Exercise details: Which lines run from the one containing "How many teal objects are in this image?" to the end of the entries? Quote them exactly, and nothing else.

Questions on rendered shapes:
+ + + + +

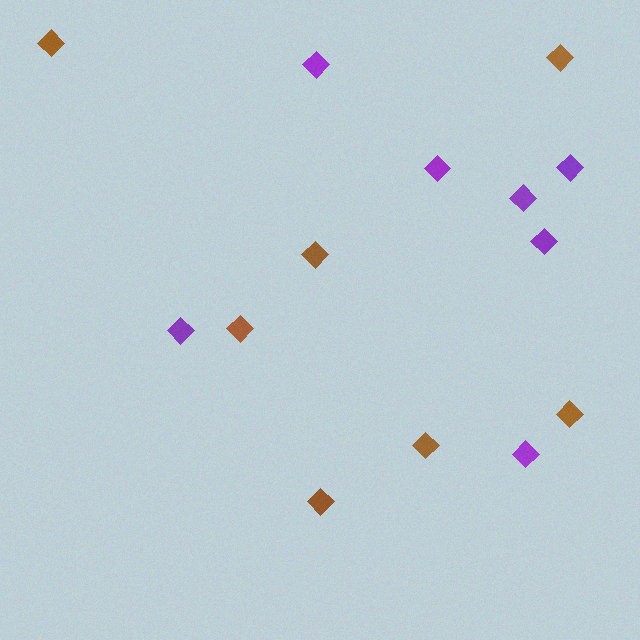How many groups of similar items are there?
There are 2 groups: one group of brown diamonds (7) and one group of purple diamonds (7).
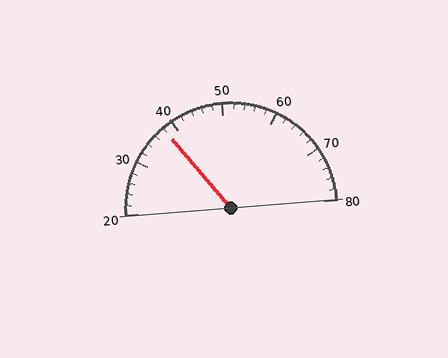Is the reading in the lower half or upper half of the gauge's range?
The reading is in the lower half of the range (20 to 80).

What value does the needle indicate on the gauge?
The needle indicates approximately 38.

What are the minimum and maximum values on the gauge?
The gauge ranges from 20 to 80.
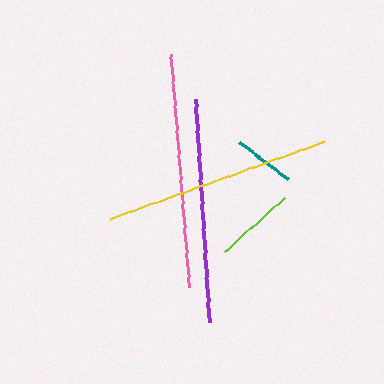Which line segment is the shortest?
The teal line is the shortest at approximately 61 pixels.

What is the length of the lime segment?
The lime segment is approximately 81 pixels long.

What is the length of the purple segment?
The purple segment is approximately 223 pixels long.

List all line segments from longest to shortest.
From longest to shortest: pink, yellow and purple (about equal), lime, teal.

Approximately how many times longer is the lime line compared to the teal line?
The lime line is approximately 1.3 times the length of the teal line.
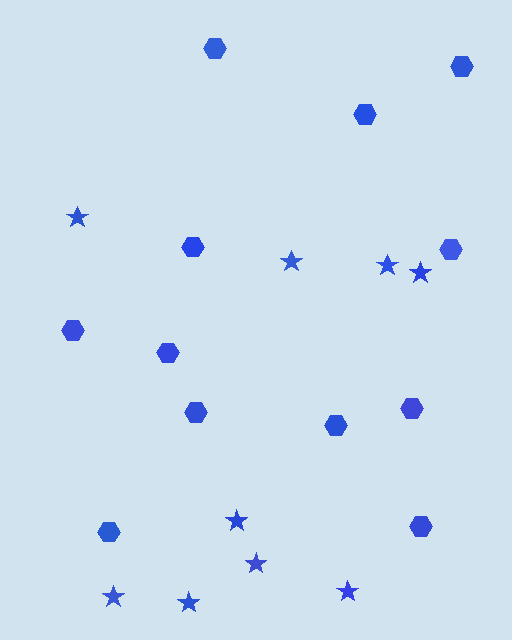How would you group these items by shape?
There are 2 groups: one group of hexagons (12) and one group of stars (9).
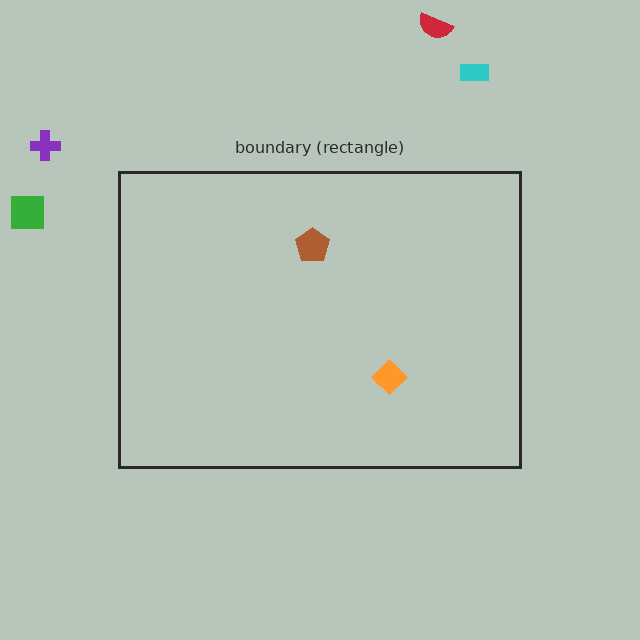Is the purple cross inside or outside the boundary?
Outside.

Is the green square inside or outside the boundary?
Outside.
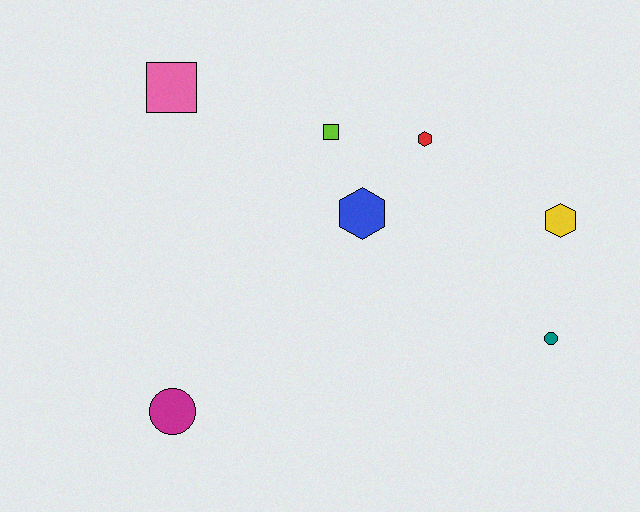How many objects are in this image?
There are 7 objects.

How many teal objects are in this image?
There is 1 teal object.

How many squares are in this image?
There are 2 squares.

+ + + + +

Written answer:
How many teal objects are in this image?
There is 1 teal object.

How many squares are in this image?
There are 2 squares.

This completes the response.